# start of INPUT MATERIAL

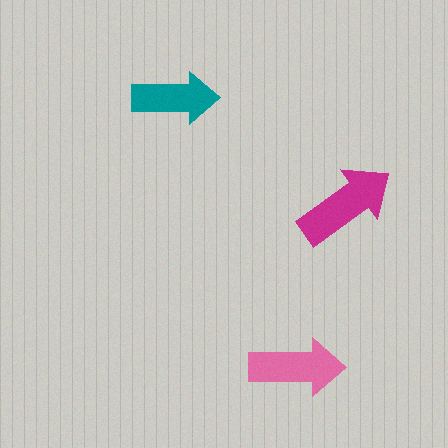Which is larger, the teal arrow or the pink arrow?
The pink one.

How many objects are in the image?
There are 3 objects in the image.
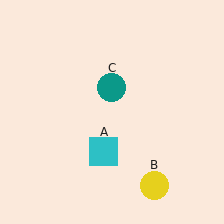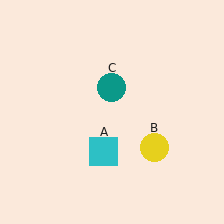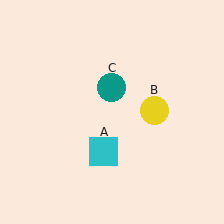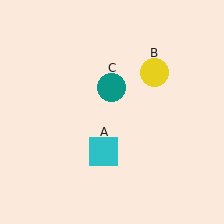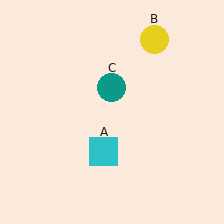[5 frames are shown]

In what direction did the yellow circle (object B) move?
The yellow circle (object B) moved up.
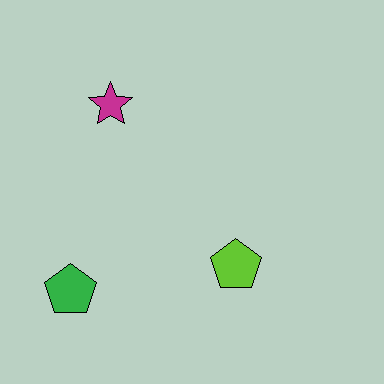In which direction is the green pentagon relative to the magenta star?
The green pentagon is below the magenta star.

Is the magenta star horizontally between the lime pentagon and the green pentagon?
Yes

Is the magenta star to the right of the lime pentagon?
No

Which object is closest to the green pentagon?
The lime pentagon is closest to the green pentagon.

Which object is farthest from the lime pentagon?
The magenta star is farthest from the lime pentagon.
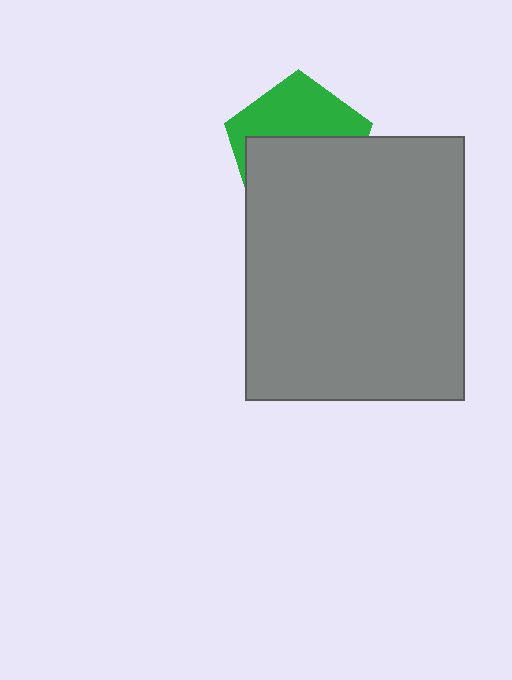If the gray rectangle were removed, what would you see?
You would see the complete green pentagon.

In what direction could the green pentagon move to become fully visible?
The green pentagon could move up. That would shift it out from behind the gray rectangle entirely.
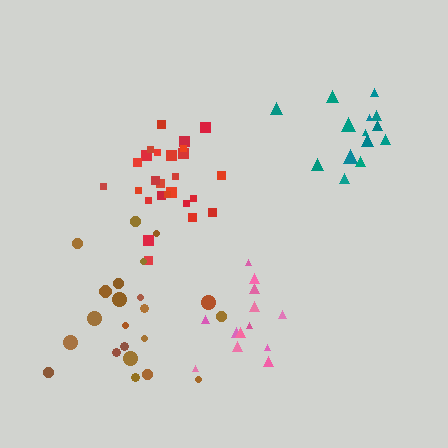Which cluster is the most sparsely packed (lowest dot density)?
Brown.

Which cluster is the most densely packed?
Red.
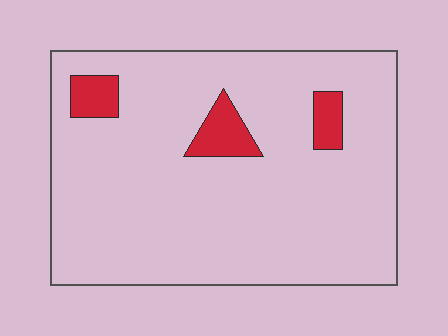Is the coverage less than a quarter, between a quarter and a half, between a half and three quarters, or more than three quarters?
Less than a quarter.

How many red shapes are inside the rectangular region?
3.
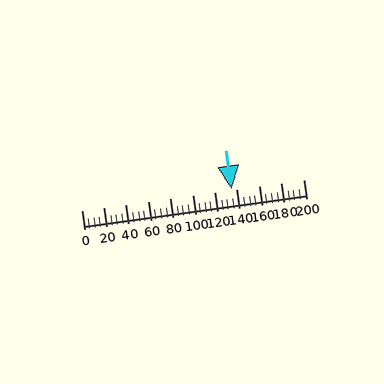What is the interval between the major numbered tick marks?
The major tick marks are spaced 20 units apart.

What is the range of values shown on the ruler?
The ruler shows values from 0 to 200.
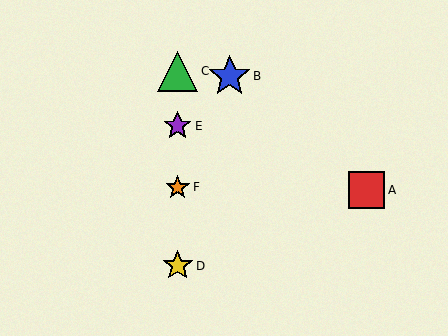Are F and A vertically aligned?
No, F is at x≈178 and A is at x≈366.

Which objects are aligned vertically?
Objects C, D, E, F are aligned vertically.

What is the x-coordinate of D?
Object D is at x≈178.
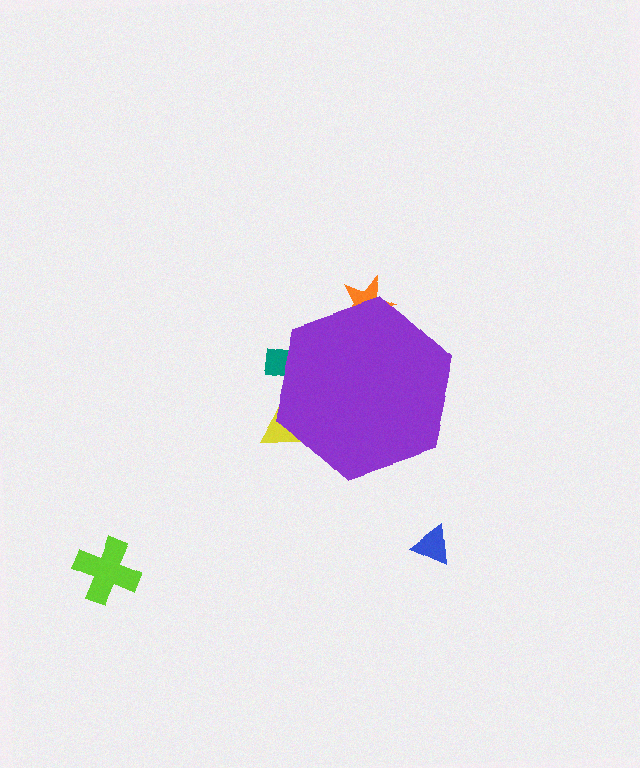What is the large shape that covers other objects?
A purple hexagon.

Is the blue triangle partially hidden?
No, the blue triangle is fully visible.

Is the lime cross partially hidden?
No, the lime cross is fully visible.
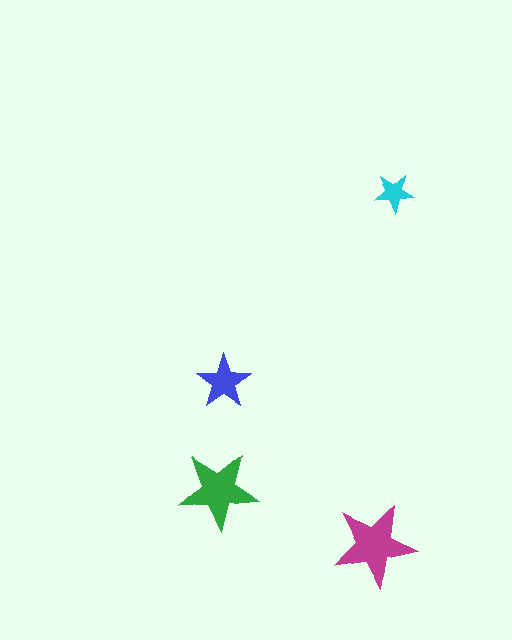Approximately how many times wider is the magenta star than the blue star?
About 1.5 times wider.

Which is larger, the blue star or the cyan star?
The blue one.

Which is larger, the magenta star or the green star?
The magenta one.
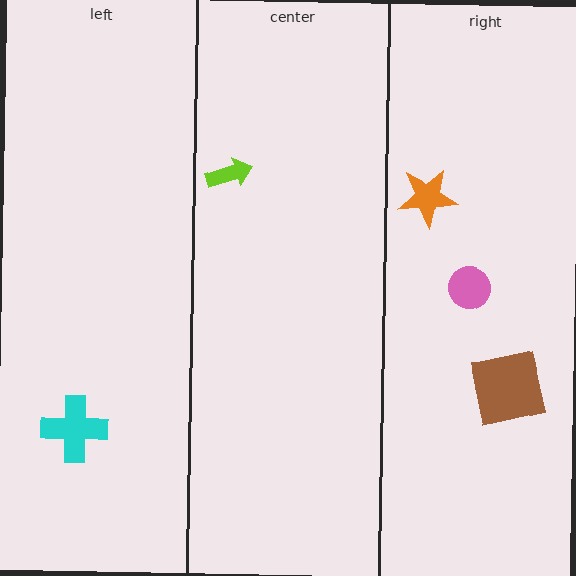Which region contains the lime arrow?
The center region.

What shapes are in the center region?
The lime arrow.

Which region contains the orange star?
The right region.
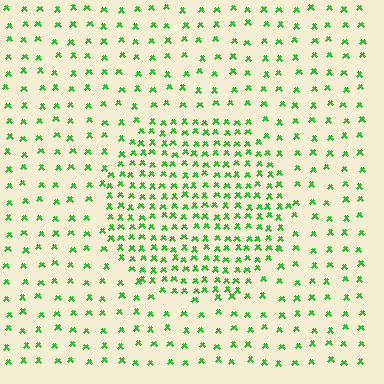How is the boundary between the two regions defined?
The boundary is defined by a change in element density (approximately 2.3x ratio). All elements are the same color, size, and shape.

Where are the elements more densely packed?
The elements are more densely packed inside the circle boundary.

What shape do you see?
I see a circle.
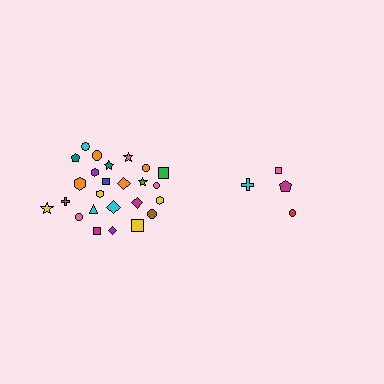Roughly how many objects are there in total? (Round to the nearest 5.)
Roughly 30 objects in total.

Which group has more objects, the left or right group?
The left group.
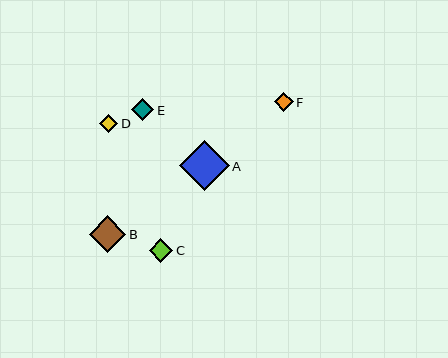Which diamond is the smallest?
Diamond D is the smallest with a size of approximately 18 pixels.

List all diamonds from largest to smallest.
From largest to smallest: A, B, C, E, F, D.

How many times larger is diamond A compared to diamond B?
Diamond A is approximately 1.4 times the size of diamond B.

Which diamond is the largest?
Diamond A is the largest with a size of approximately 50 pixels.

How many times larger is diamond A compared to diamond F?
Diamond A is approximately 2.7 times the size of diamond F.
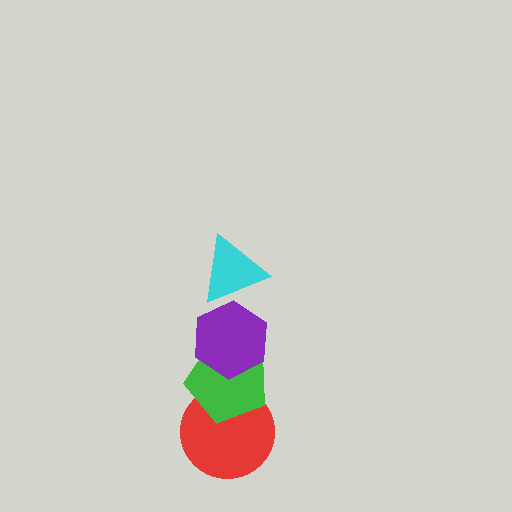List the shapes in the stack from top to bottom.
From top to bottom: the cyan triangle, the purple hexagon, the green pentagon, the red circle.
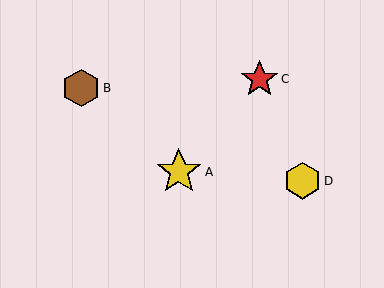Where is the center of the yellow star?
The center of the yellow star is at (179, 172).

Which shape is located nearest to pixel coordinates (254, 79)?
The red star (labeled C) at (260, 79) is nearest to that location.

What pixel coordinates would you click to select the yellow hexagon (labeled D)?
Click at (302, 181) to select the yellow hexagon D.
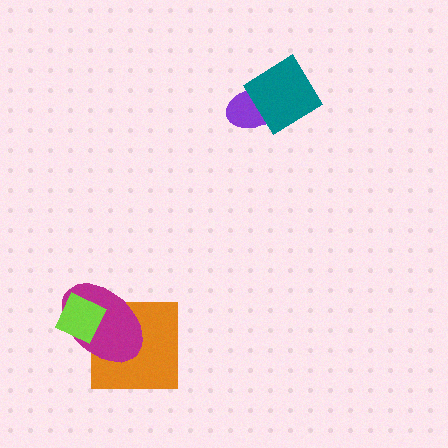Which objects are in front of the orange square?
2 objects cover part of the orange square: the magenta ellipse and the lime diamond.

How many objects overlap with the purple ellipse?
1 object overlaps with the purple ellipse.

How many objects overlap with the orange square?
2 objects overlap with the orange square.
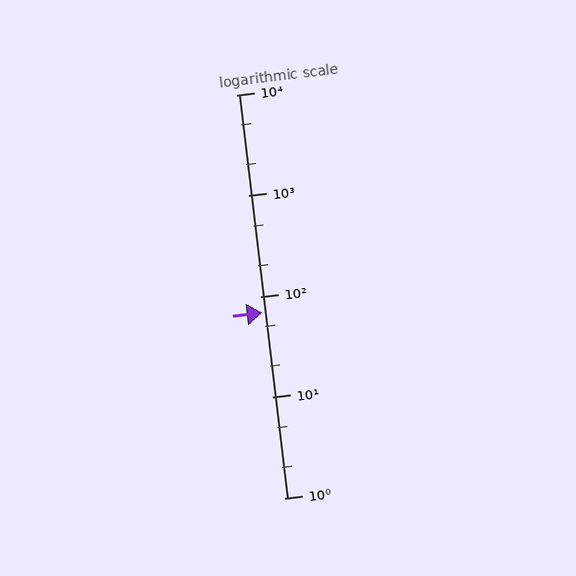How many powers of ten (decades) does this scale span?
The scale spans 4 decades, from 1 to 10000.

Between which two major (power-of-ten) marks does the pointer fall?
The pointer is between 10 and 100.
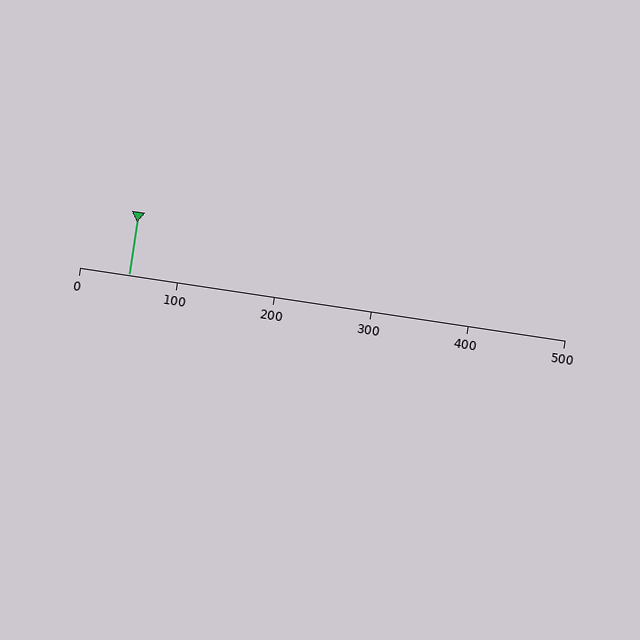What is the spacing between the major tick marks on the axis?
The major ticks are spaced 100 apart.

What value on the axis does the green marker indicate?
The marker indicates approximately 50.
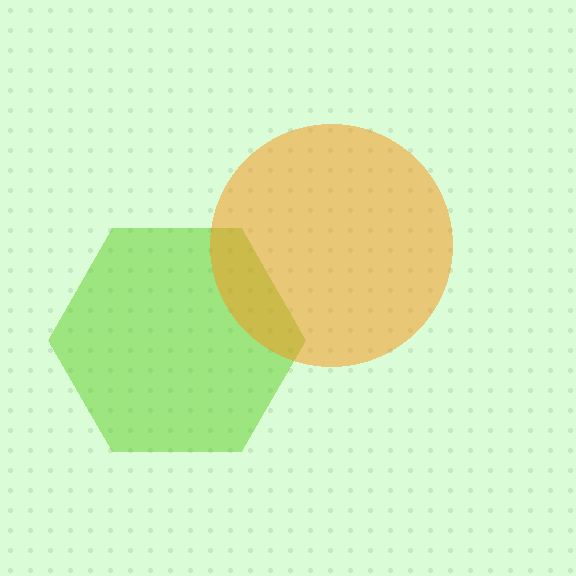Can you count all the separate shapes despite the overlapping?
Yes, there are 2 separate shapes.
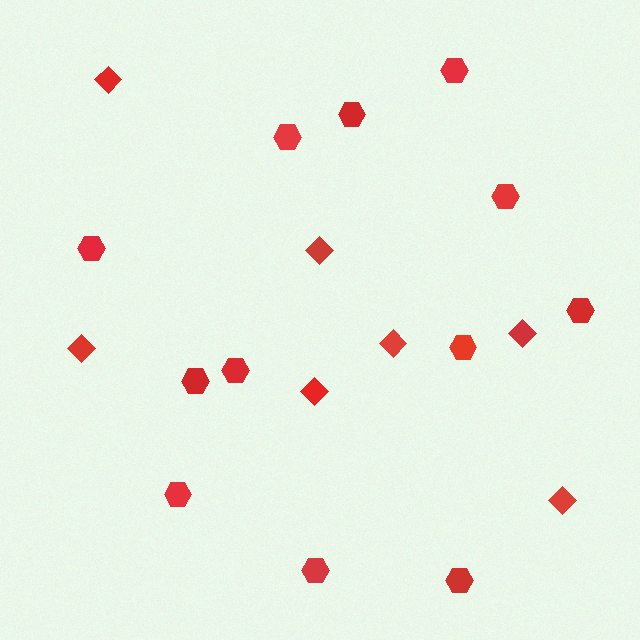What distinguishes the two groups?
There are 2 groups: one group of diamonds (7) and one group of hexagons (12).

# end of INPUT MATERIAL

_EXERCISE DIRECTIONS_
With pictures omitted, copy exactly the lines from the one containing "Which objects are in" through the final line of the listing, both included.

_CORRECT RESPONSE_
Which objects are in front of the orange square?
2 objects cover part of the orange square: the magenta ellipse and the lime diamond.

How many objects overlap with the purple ellipse?
1 object overlaps with the purple ellipse.

How many objects overlap with the orange square?
2 objects overlap with the orange square.
How many powers of ten (decades) does this scale span?
The scale spans 4 decades, from 1 to 10000.

Between which two major (power-of-ten) marks does the pointer fall?
The pointer is between 10 and 100.
What is the spacing between the major tick marks on the axis?
The major ticks are spaced 100 apart.

What value on the axis does the green marker indicate?
The marker indicates approximately 50.
Can you count all the separate shapes despite the overlapping?
Yes, there are 2 separate shapes.
What distinguishes the two groups?
There are 2 groups: one group of diamonds (7) and one group of hexagons (12).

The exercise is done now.